Synthetic geometry question rows:
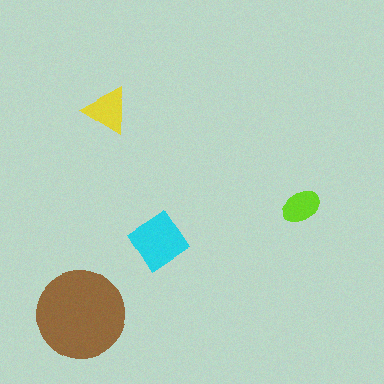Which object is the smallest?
The lime ellipse.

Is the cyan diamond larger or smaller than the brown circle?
Smaller.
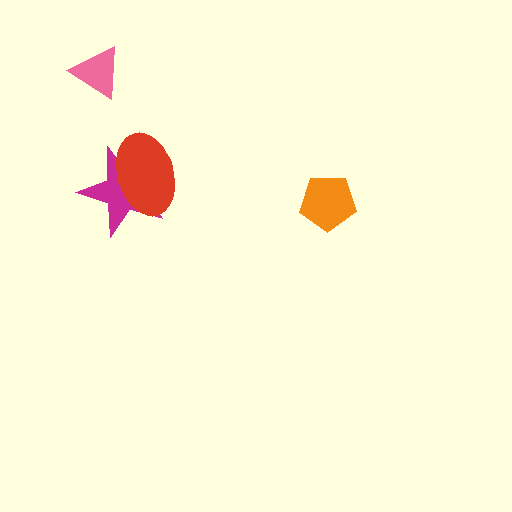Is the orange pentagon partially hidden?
No, no other shape covers it.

Directive
In the copy, include no pictures; restate the listing above exactly.

Solution below
Which object is the smallest?
The lime ellipse.

Is the cyan diamond larger or smaller than the brown circle?
Smaller.
Is the orange pentagon partially hidden?
No, no other shape covers it.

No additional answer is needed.